--- begin PROVIDED RECORDS ---

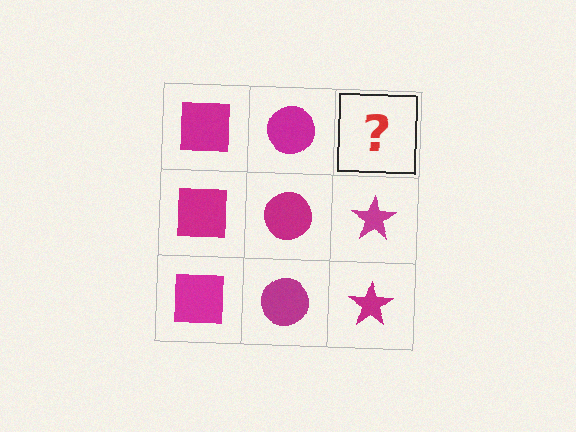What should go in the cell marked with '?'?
The missing cell should contain a magenta star.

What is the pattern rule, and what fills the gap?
The rule is that each column has a consistent shape. The gap should be filled with a magenta star.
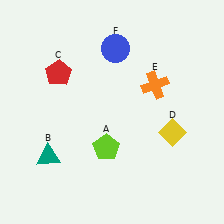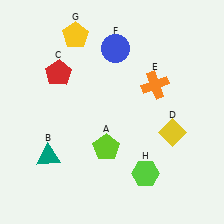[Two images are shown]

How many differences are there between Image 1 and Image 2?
There are 2 differences between the two images.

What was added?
A yellow pentagon (G), a lime hexagon (H) were added in Image 2.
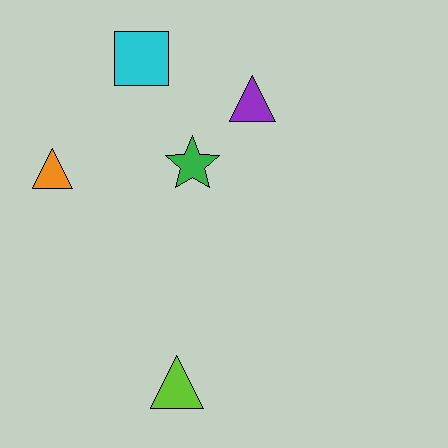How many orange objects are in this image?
There is 1 orange object.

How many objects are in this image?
There are 5 objects.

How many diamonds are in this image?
There are no diamonds.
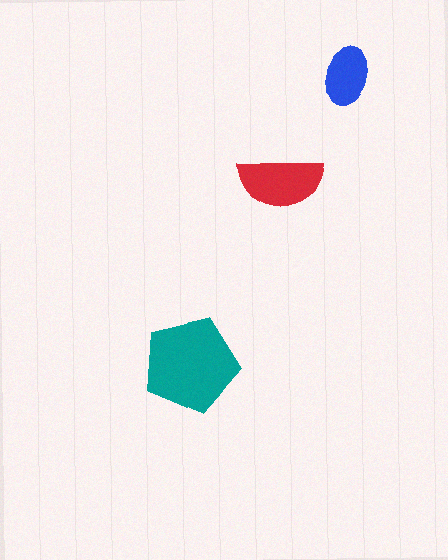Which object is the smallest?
The blue ellipse.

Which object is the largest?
The teal pentagon.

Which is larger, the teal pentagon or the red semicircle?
The teal pentagon.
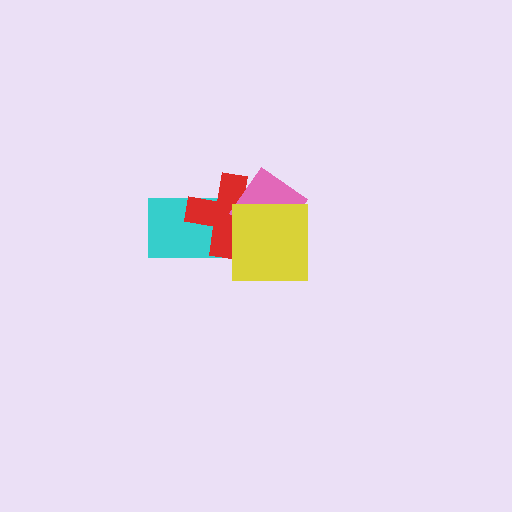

--- end PROVIDED RECORDS ---

◆ AIM OF THE EXERCISE ◆
Leave out every picture and copy the rest of the records exactly.

◆ RESULT OF THE EXERCISE ◆
What should go in the cell marked with '?'?
The missing cell should contain a magenta star.

What is the pattern rule, and what fills the gap?
The rule is that each column has a consistent shape. The gap should be filled with a magenta star.
[Two images are shown]

How many differences are there between Image 1 and Image 2?
There are 2 differences between the two images.

What was added?
A yellow pentagon (G), a lime hexagon (H) were added in Image 2.
How many orange objects are in this image?
There is 1 orange object.

How many objects are in this image?
There are 5 objects.

How many diamonds are in this image?
There are no diamonds.
Which object is the smallest?
The blue ellipse.

Which object is the largest?
The teal pentagon.

Which is larger, the teal pentagon or the red semicircle?
The teal pentagon.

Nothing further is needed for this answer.